* SET TASK *
Drop the pictures; give again exactly the lines from the one holding "In which direction" through the end of the data.
* Begin SUPPLIED DATA *
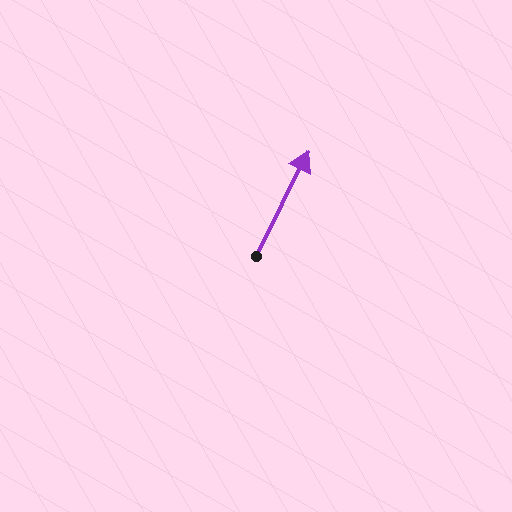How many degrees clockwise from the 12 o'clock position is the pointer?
Approximately 27 degrees.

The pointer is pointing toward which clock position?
Roughly 1 o'clock.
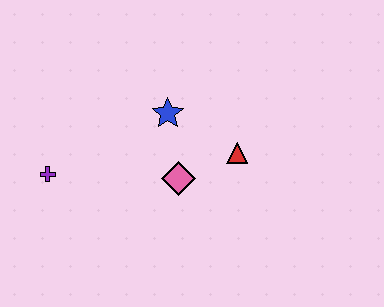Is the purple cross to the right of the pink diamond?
No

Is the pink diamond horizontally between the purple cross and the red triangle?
Yes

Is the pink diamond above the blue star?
No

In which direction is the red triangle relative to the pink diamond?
The red triangle is to the right of the pink diamond.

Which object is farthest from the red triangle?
The purple cross is farthest from the red triangle.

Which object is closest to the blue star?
The pink diamond is closest to the blue star.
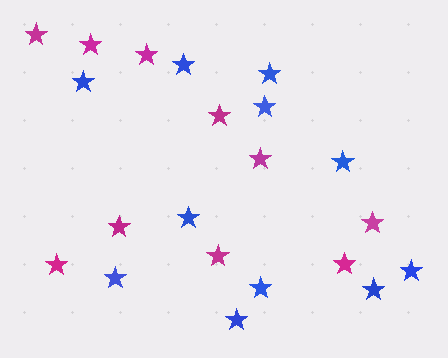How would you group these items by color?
* End SUPPLIED DATA *
* OUTPUT *
In which direction is the red triangle relative to the pink diamond?
The red triangle is to the right of the pink diamond.

Which object is farthest from the red triangle?
The purple cross is farthest from the red triangle.

Which object is closest to the blue star?
The pink diamond is closest to the blue star.
How would you group these items by color?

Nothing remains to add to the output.